| Provided records |
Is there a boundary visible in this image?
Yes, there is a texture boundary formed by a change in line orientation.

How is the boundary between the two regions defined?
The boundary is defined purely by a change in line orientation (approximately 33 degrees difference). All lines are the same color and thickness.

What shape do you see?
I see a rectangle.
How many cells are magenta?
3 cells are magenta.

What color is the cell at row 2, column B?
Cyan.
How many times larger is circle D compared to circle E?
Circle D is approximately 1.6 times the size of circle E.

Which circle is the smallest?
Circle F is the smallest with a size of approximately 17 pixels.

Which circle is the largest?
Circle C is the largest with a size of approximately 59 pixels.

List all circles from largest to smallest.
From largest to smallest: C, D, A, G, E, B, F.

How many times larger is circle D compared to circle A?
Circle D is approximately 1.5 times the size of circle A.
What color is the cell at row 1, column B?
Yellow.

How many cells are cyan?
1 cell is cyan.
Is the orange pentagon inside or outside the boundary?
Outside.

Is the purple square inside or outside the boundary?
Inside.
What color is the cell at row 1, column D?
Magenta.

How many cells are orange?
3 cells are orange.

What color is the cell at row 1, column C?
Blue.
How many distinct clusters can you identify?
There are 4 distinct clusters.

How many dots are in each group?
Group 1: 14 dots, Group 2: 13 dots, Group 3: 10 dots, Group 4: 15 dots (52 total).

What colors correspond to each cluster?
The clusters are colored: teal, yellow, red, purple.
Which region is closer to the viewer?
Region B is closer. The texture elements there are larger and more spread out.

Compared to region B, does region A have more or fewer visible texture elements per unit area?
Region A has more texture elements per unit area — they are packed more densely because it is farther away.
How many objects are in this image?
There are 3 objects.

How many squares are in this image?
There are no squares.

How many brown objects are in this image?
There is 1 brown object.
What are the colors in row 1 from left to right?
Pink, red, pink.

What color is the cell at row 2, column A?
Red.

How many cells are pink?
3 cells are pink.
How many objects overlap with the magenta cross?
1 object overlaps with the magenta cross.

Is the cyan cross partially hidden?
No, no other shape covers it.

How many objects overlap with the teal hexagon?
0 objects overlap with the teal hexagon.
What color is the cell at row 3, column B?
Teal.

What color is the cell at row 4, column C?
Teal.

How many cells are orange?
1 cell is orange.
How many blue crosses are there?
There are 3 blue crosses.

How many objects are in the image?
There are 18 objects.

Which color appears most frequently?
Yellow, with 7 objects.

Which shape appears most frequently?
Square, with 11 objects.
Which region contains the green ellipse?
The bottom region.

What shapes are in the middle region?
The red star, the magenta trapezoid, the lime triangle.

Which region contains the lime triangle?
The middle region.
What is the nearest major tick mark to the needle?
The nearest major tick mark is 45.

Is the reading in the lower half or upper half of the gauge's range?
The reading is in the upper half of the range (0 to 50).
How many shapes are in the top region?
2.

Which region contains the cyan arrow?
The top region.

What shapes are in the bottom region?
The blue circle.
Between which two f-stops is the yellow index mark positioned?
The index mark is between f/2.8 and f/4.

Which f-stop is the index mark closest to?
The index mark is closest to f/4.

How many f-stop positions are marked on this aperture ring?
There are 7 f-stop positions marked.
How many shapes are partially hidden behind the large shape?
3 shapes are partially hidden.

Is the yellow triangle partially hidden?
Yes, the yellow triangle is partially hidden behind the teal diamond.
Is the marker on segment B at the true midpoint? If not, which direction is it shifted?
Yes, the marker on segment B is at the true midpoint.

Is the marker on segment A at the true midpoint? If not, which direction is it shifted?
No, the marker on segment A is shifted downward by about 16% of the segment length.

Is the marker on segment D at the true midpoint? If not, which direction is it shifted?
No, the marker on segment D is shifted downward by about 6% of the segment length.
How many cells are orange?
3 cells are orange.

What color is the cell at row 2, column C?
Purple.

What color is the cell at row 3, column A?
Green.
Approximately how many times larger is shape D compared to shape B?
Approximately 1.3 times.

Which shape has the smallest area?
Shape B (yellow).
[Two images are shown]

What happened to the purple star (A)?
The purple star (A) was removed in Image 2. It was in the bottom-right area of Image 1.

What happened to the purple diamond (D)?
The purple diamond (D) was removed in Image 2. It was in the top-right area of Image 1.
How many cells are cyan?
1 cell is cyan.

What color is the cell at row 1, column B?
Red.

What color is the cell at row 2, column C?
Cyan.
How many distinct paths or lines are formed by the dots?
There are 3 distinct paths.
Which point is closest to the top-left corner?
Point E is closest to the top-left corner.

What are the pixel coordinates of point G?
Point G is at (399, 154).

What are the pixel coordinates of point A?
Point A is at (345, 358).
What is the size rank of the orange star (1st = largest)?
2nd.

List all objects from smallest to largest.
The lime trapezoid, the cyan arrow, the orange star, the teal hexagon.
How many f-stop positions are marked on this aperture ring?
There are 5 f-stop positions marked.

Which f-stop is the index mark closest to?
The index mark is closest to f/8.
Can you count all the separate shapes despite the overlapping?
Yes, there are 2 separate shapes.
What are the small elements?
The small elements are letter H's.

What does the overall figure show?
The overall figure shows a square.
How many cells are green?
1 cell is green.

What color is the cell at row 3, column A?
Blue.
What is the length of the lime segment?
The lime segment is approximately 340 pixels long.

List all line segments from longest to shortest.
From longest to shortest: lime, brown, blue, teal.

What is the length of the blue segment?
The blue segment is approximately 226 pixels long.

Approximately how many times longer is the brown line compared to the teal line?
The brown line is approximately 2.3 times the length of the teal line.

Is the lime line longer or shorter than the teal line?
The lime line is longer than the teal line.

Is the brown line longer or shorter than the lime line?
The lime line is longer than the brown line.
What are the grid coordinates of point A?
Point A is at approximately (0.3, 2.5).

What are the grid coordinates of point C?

| Directions for this task |
Please repeat the lines above exactly, beginning with the line that contains "Is the brown line longer" and ending with the final one.

| Result of this exercise |
Is the brown line longer or shorter than the lime line?
The lime line is longer than the brown line.
What are the grid coordinates of point A?
Point A is at approximately (0.3, 2.5).

What are the grid coordinates of point C?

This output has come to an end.